▸ **SOURCE DATA**
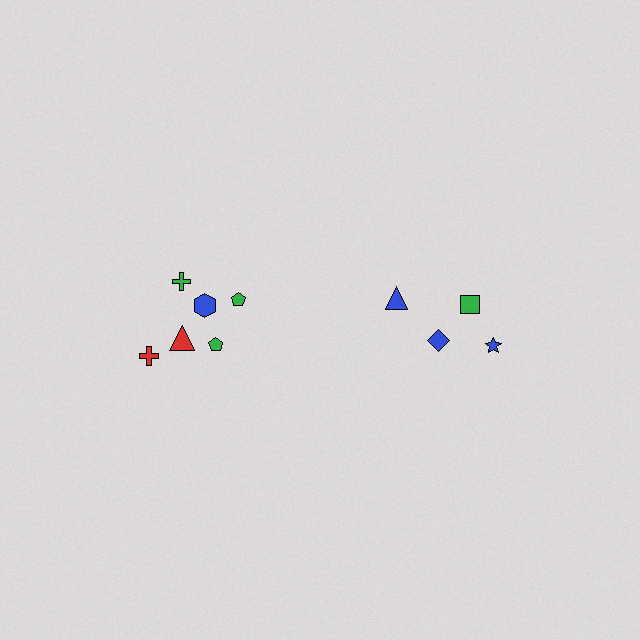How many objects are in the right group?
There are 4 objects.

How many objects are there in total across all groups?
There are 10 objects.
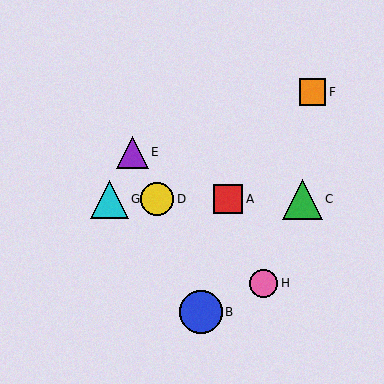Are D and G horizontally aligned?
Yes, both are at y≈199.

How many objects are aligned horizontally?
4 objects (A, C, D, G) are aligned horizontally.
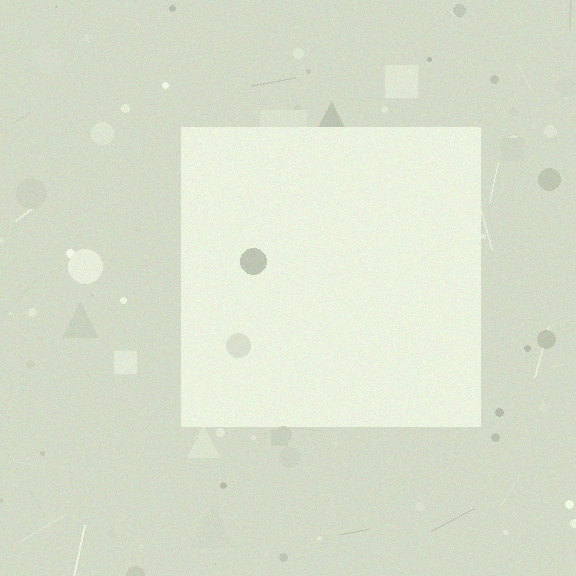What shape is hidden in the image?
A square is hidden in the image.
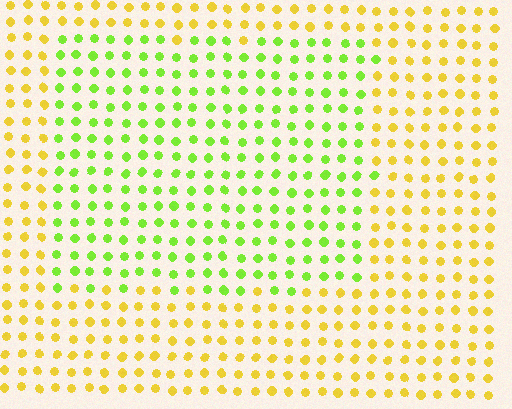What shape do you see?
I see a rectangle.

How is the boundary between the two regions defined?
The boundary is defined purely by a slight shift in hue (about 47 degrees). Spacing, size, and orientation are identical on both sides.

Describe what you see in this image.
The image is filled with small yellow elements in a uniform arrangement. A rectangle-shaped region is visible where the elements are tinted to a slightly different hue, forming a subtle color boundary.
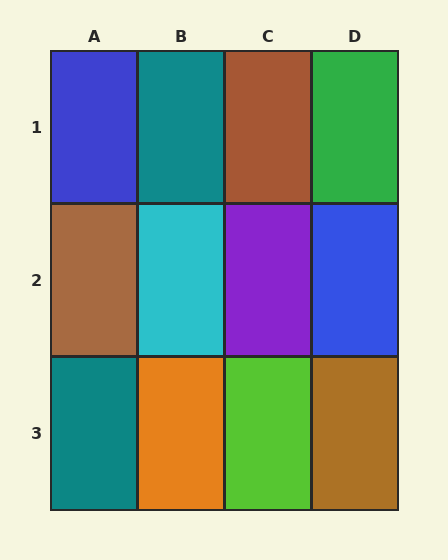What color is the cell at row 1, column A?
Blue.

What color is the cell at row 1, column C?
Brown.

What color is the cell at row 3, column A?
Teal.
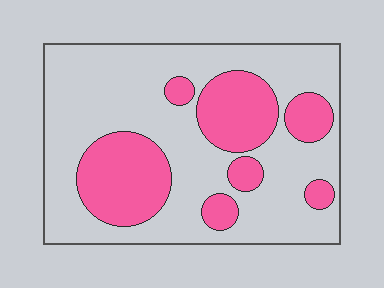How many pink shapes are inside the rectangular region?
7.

▸ **WHAT THE TASK REQUIRES**
Beginning with the line that contains "What color is the cell at row 1, column C?" in the data above, please copy each line exactly until the last line, both ends included, skipping any pictures.

▸ **FINISHED EXERCISE**
What color is the cell at row 1, column C?
Brown.

What color is the cell at row 3, column A?
Teal.
How many pink shapes are inside the rectangular region?
7.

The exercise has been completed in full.